- [Given task]
Each entry that follows is to be retyped exactly. Pictures do not belong in the copy.

Start of Data records

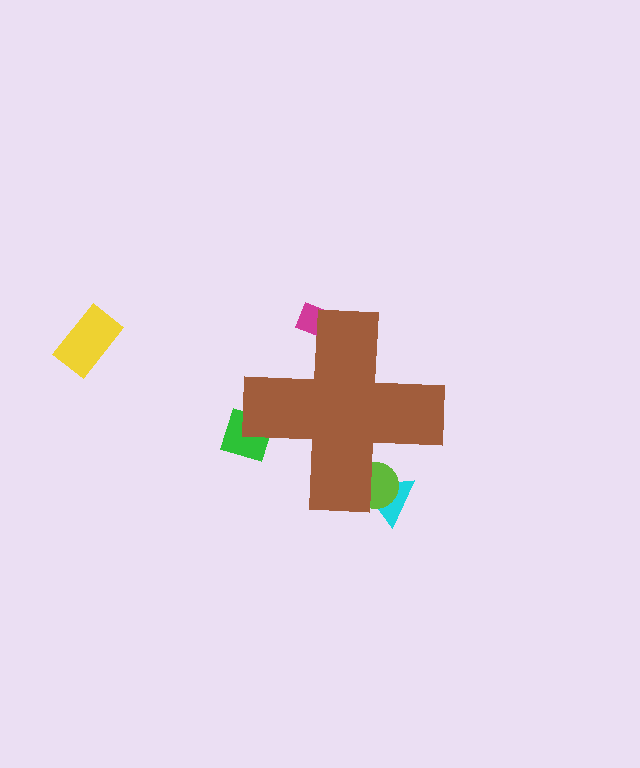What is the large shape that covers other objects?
A brown cross.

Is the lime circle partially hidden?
Yes, the lime circle is partially hidden behind the brown cross.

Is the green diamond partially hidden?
Yes, the green diamond is partially hidden behind the brown cross.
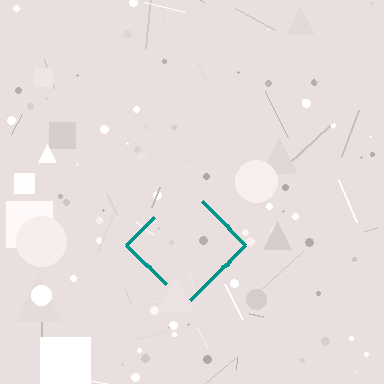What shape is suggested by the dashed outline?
The dashed outline suggests a diamond.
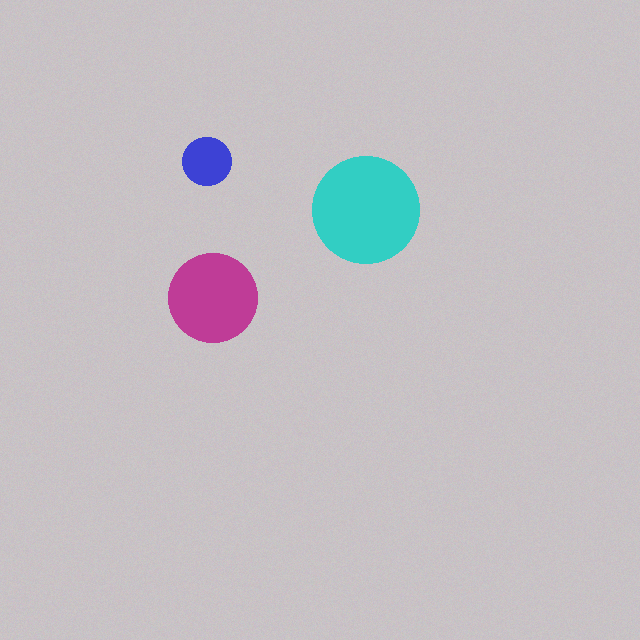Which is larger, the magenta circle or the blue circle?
The magenta one.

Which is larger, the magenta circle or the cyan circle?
The cyan one.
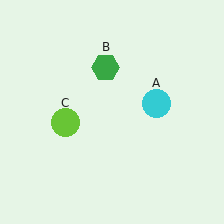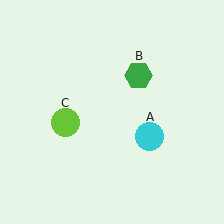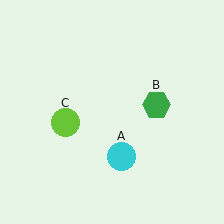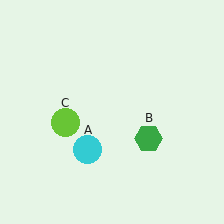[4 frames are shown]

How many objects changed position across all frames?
2 objects changed position: cyan circle (object A), green hexagon (object B).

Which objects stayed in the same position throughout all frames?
Lime circle (object C) remained stationary.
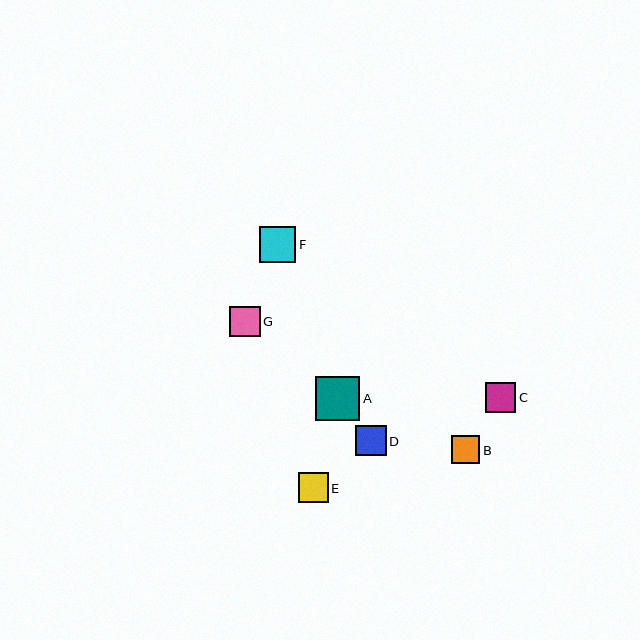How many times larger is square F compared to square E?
Square F is approximately 1.2 times the size of square E.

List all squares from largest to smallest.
From largest to smallest: A, F, D, G, C, E, B.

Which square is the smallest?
Square B is the smallest with a size of approximately 28 pixels.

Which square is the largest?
Square A is the largest with a size of approximately 44 pixels.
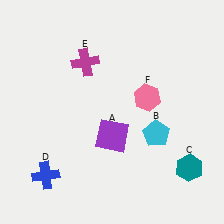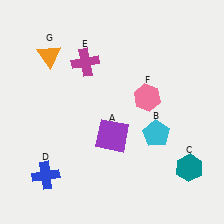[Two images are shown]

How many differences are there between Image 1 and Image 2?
There is 1 difference between the two images.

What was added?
An orange triangle (G) was added in Image 2.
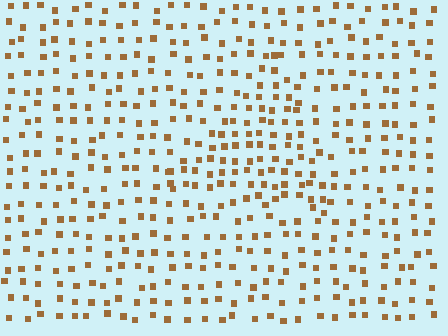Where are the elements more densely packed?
The elements are more densely packed inside the triangle boundary.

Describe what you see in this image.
The image contains small brown elements arranged at two different densities. A triangle-shaped region is visible where the elements are more densely packed than the surrounding area.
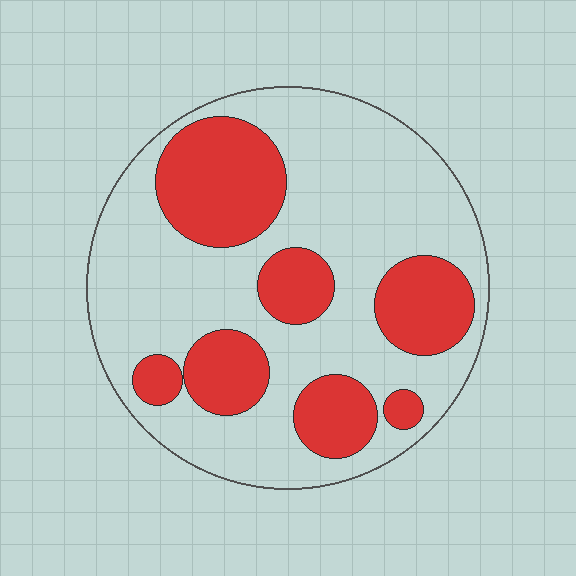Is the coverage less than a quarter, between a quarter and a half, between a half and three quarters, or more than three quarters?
Between a quarter and a half.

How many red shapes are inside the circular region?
7.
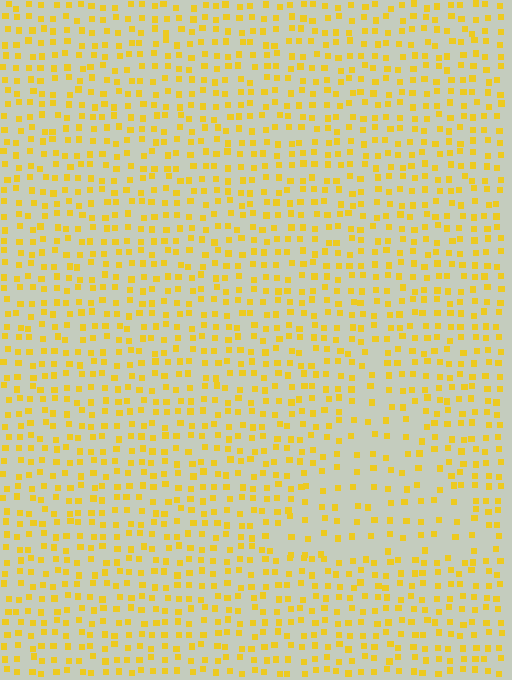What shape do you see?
I see a triangle.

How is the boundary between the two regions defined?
The boundary is defined by a change in element density (approximately 1.8x ratio). All elements are the same color, size, and shape.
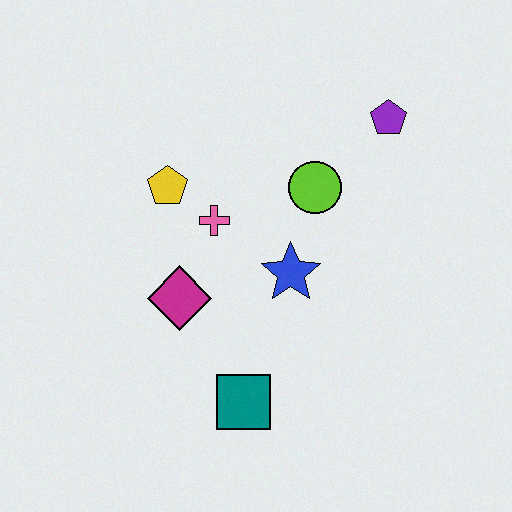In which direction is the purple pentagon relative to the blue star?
The purple pentagon is above the blue star.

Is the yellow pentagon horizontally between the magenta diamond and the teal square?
No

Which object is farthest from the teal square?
The purple pentagon is farthest from the teal square.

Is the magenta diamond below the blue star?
Yes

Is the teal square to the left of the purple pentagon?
Yes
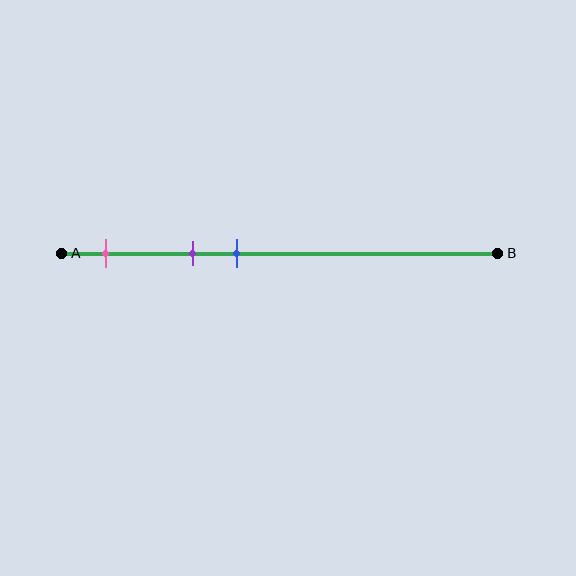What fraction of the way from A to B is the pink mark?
The pink mark is approximately 10% (0.1) of the way from A to B.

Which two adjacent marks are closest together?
The purple and blue marks are the closest adjacent pair.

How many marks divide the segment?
There are 3 marks dividing the segment.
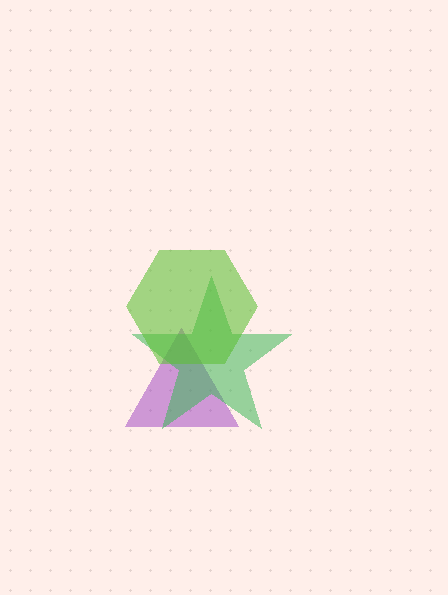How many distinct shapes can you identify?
There are 3 distinct shapes: a purple triangle, a green star, a lime hexagon.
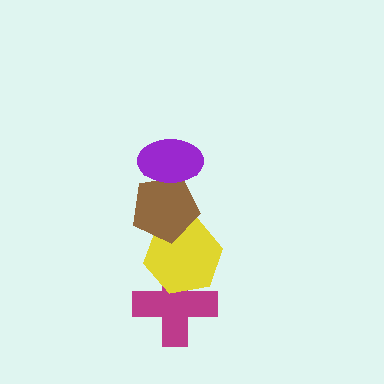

End of Data records

- [Exercise output]
What is the large shape that covers other objects?
A brown cross.

Is the lime circle partially hidden?
Yes, the lime circle is partially hidden behind the brown cross.

Is the green diamond partially hidden?
Yes, the green diamond is partially hidden behind the brown cross.
What shape is suggested by the dashed outline?
The dashed outline suggests a diamond.
Which is larger, the magenta circle or the blue circle?
The magenta one.

Which is larger, the magenta circle or the cyan circle?
The cyan one.
[4 frames are shown]

How many objects changed position across all frames?
2 objects changed position: cyan circle (object A), green hexagon (object B).

Which objects stayed in the same position throughout all frames?
Lime circle (object C) remained stationary.
How many times larger is square F compared to square E?
Square F is approximately 1.2 times the size of square E.

List all squares from largest to smallest.
From largest to smallest: A, F, D, G, C, E, B.

Which square is the smallest?
Square B is the smallest with a size of approximately 28 pixels.

Which square is the largest?
Square A is the largest with a size of approximately 44 pixels.
[Two images are shown]

How many differences are there between Image 1 and Image 2?
There is 1 difference between the two images.

What was added?
An orange triangle (G) was added in Image 2.
Where are the elements more densely packed?
The elements are more densely packed inside the triangle boundary.

Describe what you see in this image.
The image contains small brown elements arranged at two different densities. A triangle-shaped region is visible where the elements are more densely packed than the surrounding area.
Is the coverage less than a quarter, between a quarter and a half, between a half and three quarters, or more than three quarters?
Between a quarter and a half.

How many red shapes are inside the circular region?
7.
What shape do you see?
I see a triangle.

How is the boundary between the two regions defined?
The boundary is defined by a change in element density (approximately 1.8x ratio). All elements are the same color, size, and shape.
In which direction is the purple pentagon relative to the blue star?
The purple pentagon is above the blue star.

Is the yellow pentagon horizontally between the magenta diamond and the teal square?
No

Which object is farthest from the teal square?
The purple pentagon is farthest from the teal square.

Is the magenta diamond below the blue star?
Yes

Is the teal square to the left of the purple pentagon?
Yes
What fraction of the way from A to B is the pink mark?
The pink mark is approximately 10% (0.1) of the way from A to B.

Which two adjacent marks are closest together?
The purple and blue marks are the closest adjacent pair.

How many marks divide the segment?
There are 3 marks dividing the segment.
How many distinct shapes can you identify?
There are 3 distinct shapes: a purple triangle, a green star, a lime hexagon.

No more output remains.